*Exercise requirements:* Once the pictures are set aside, transcribe the remaining data exactly.

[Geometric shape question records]

**********

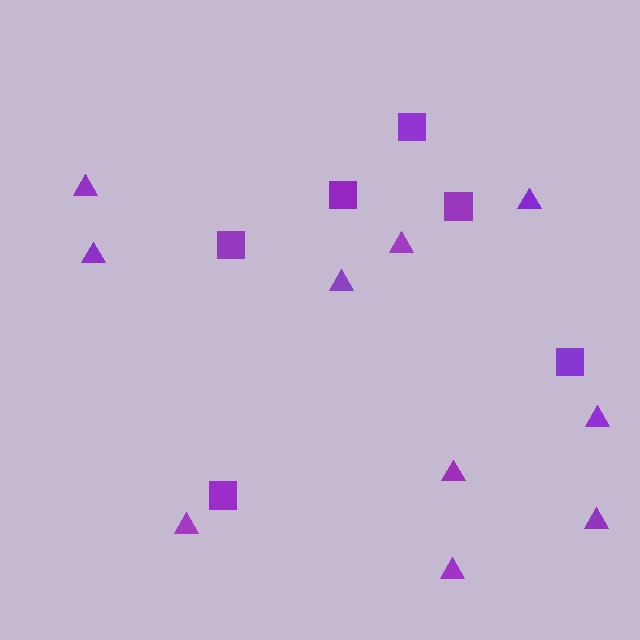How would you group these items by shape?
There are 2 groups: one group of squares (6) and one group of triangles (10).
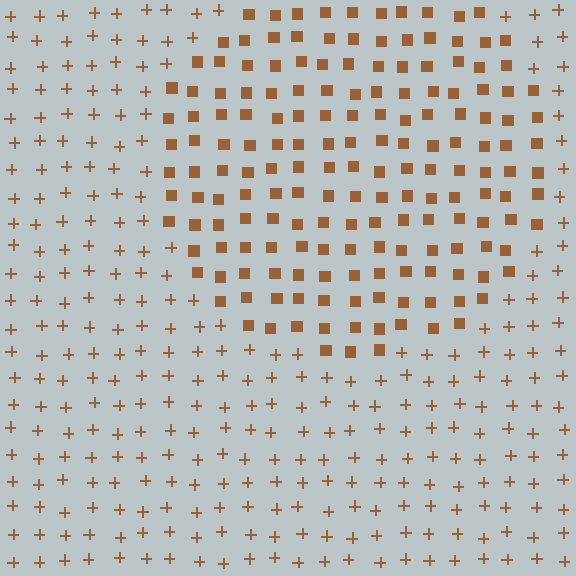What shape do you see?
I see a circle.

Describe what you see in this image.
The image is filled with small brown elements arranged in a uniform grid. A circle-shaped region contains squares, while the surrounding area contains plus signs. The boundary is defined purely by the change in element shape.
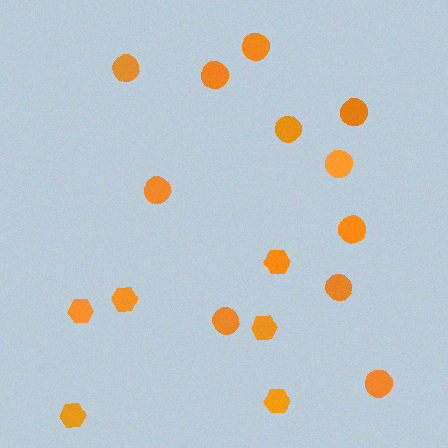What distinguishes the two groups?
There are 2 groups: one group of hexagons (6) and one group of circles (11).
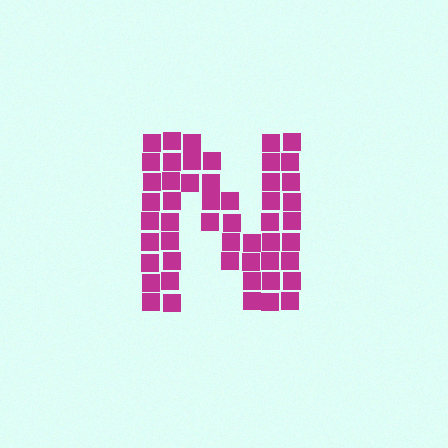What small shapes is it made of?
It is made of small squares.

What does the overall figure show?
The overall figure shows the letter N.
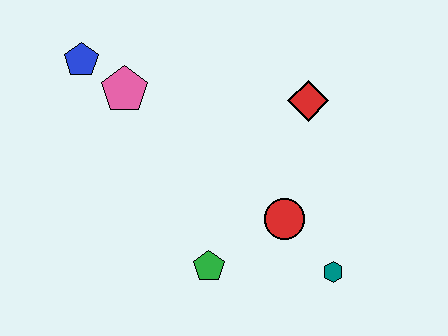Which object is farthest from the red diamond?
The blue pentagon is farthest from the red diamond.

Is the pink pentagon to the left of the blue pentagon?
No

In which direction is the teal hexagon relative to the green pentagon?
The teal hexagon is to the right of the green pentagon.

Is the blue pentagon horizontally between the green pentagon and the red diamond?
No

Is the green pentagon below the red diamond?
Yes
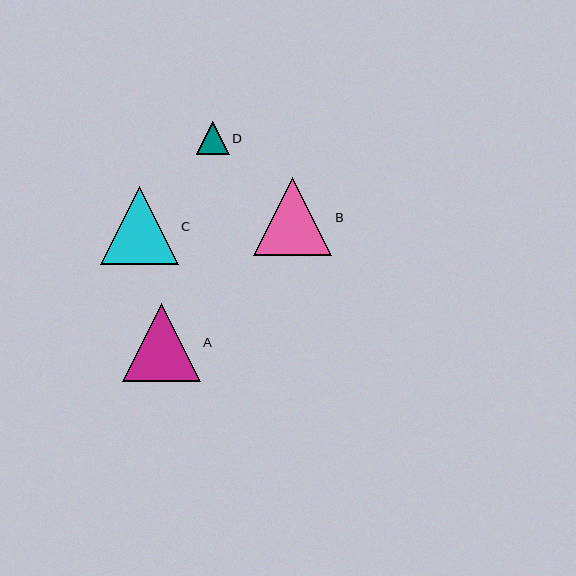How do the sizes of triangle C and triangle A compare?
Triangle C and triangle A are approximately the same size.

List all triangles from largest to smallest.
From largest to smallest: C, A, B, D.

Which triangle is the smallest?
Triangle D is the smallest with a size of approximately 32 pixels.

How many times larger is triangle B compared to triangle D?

**********

*Finished exercise:*
How would you group these items by shape?
There are 2 groups: one group of squares (6) and one group of triangles (10).
What shape do you see?
I see a circle.

Describe what you see in this image.
The image is filled with small brown elements arranged in a uniform grid. A circle-shaped region contains squares, while the surrounding area contains plus signs. The boundary is defined purely by the change in element shape.
What distinguishes the two groups?
There are 2 groups: one group of hexagons (6) and one group of circles (11).
What small shapes is it made of?
It is made of small squares.

What does the overall figure show?
The overall figure shows the letter N.
Which object is farthest from the red diamond?
The blue pentagon is farthest from the red diamond.

Is the pink pentagon to the left of the blue pentagon?
No

In which direction is the teal hexagon relative to the green pentagon?
The teal hexagon is to the right of the green pentagon.

Is the blue pentagon horizontally between the green pentagon and the red diamond?
No

Is the green pentagon below the red diamond?
Yes
How do the sizes of triangle C and triangle A compare?
Triangle C and triangle A are approximately the same size.

List all triangles from largest to smallest.
From largest to smallest: C, A, B, D.

Which triangle is the smallest?
Triangle D is the smallest with a size of approximately 32 pixels.

How many times larger is triangle B compared to triangle D?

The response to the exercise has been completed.